=== INSTRUCTION ===
Your answer should consist only of the lines below from the one with "Which objects stayed" through the one with "What colors correspond to each cluster?", copied exactly.

=== EXCERPTED DATA ===

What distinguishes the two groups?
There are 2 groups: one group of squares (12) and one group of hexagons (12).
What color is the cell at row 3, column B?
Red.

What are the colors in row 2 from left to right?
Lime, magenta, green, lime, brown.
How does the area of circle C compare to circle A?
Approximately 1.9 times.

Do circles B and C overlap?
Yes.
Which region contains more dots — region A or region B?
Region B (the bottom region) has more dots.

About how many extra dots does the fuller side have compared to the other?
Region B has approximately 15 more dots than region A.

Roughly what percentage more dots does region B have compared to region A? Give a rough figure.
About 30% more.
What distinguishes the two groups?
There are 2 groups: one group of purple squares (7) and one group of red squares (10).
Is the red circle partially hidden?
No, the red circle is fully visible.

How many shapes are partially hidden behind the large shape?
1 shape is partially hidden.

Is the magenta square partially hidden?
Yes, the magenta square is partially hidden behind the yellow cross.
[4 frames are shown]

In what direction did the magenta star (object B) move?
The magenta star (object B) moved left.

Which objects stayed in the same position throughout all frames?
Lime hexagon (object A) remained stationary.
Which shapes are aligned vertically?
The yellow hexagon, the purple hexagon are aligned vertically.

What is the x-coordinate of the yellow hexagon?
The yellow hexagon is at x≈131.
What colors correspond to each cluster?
* * *
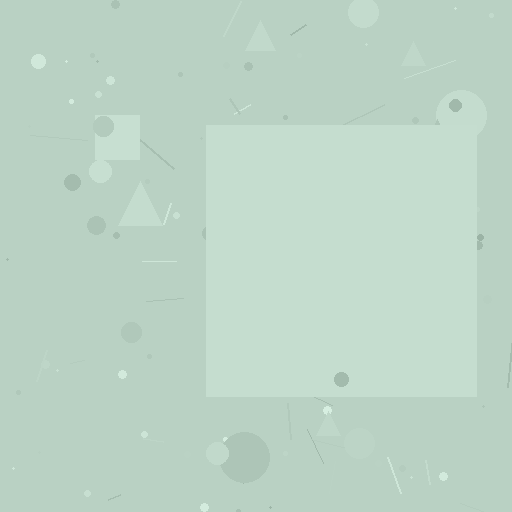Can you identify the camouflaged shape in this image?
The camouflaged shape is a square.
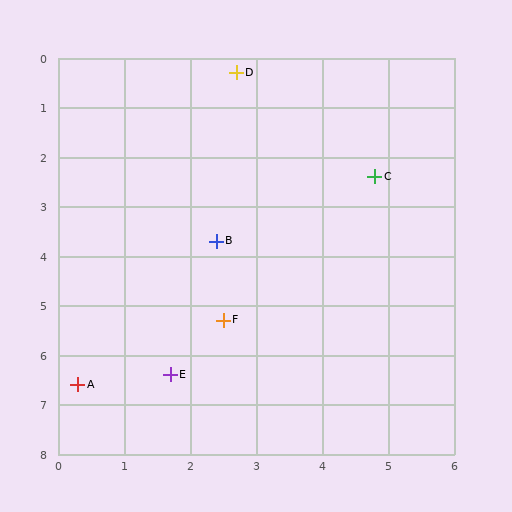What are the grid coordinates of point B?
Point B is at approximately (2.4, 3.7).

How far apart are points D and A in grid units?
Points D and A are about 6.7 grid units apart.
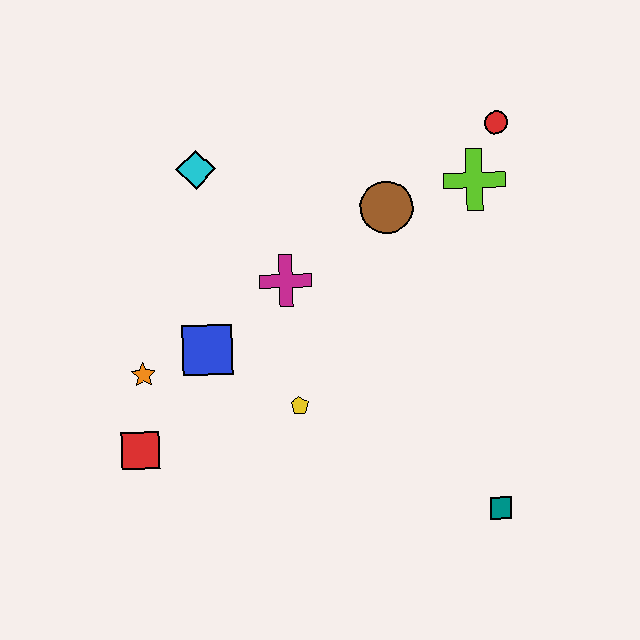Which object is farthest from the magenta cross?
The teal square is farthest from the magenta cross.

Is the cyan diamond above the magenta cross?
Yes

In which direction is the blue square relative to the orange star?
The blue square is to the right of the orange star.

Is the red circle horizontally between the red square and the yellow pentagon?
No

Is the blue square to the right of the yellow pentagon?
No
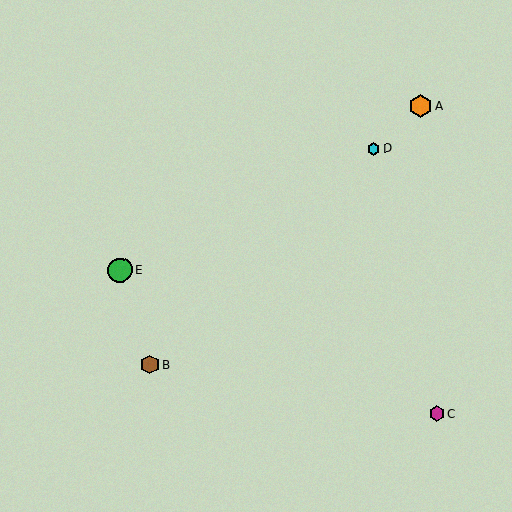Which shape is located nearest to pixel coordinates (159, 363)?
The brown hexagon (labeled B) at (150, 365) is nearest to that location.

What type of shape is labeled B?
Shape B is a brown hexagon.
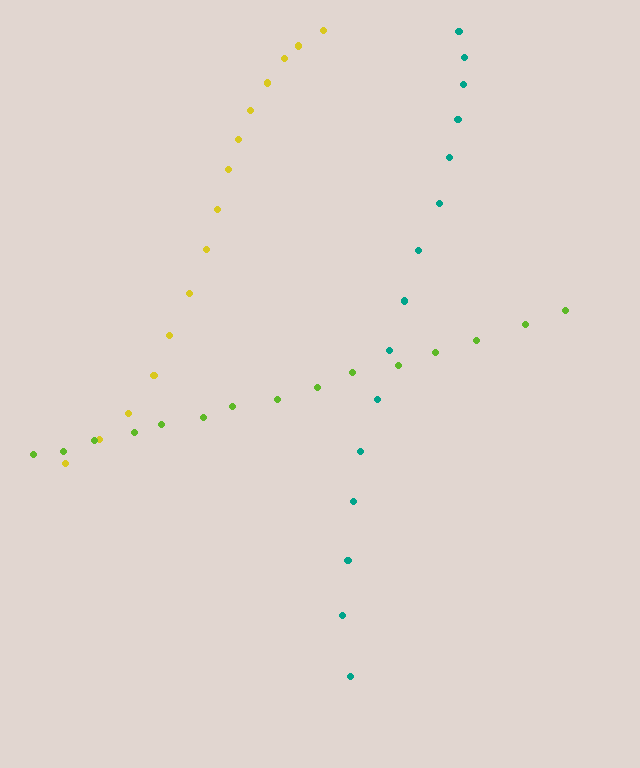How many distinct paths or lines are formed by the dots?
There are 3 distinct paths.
* * *
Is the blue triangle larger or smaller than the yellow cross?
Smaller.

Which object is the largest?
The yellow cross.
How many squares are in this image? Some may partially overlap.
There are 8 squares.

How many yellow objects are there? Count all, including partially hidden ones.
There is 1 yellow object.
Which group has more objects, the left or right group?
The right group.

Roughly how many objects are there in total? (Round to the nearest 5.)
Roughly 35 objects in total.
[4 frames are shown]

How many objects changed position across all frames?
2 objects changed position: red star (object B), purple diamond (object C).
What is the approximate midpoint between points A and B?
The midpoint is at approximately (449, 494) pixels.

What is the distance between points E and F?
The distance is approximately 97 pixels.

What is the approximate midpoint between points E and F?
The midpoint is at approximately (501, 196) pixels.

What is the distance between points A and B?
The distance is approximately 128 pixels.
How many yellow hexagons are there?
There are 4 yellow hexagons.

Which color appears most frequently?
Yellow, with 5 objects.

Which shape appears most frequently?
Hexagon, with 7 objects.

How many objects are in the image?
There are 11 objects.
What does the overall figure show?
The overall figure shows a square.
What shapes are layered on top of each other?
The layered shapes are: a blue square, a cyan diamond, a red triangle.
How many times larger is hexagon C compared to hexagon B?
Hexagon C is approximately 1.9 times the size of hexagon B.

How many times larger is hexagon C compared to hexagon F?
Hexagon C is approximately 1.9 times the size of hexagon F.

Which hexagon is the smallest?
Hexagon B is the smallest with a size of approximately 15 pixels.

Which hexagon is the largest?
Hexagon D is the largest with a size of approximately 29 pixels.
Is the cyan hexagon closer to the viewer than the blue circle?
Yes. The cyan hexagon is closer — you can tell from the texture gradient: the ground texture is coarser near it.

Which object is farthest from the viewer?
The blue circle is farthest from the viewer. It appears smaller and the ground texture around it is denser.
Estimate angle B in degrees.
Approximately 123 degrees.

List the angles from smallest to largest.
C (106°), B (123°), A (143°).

=== SOLVED EXERCISE ===
Which objects stayed in the same position throughout all frames?
Lime hexagon (object A) remained stationary.
Which shapes are aligned vertically?
The yellow hexagon, the purple hexagon are aligned vertically.

What is the x-coordinate of the yellow hexagon?
The yellow hexagon is at x≈131.
What colors correspond to each cluster?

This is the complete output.